Write the entries out again exactly as they stand, but without the pictures.

* begin *

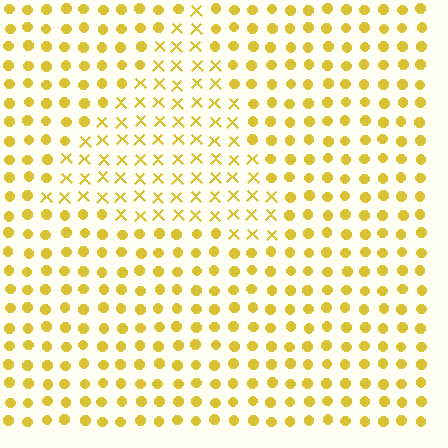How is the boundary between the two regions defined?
The boundary is defined by a change in element shape: X marks inside vs. circles outside. All elements share the same color and spacing.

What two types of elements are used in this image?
The image uses X marks inside the triangle region and circles outside it.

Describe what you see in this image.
The image is filled with small yellow elements arranged in a uniform grid. A triangle-shaped region contains X marks, while the surrounding area contains circles. The boundary is defined purely by the change in element shape.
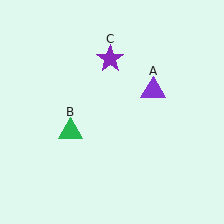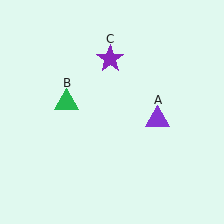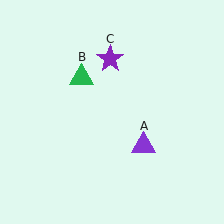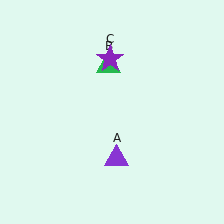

* end *

§ OUTPUT OF THE TASK:
How is the boundary between the two regions defined?
The boundary is defined by a change in element shape: X marks inside vs. circles outside. All elements share the same color and spacing.

What two types of elements are used in this image?
The image uses X marks inside the triangle region and circles outside it.

Describe what you see in this image.
The image is filled with small yellow elements arranged in a uniform grid. A triangle-shaped region contains X marks, while the surrounding area contains circles. The boundary is defined purely by the change in element shape.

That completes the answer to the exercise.